Dataset entries:
- - - -
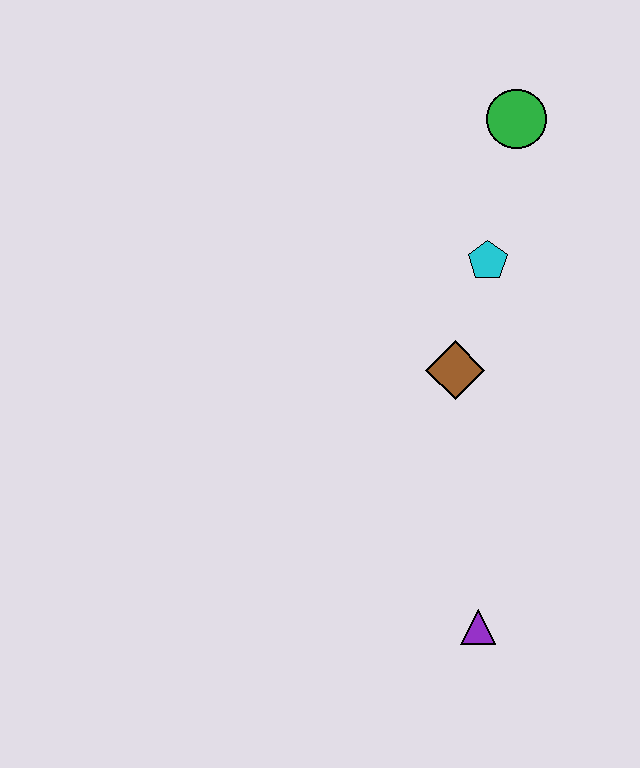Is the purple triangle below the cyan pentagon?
Yes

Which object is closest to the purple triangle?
The brown diamond is closest to the purple triangle.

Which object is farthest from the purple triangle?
The green circle is farthest from the purple triangle.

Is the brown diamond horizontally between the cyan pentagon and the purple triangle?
No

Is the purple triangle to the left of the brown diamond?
No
- - - -
## DIRECTION
Write the listing out a second time exactly, dropping all images.

## PROBLEM SOLUTION
Is the purple triangle below the cyan pentagon?
Yes

Which object is closest to the purple triangle?
The brown diamond is closest to the purple triangle.

Which object is farthest from the purple triangle?
The green circle is farthest from the purple triangle.

Is the brown diamond horizontally between the cyan pentagon and the purple triangle?
No

Is the purple triangle to the left of the brown diamond?
No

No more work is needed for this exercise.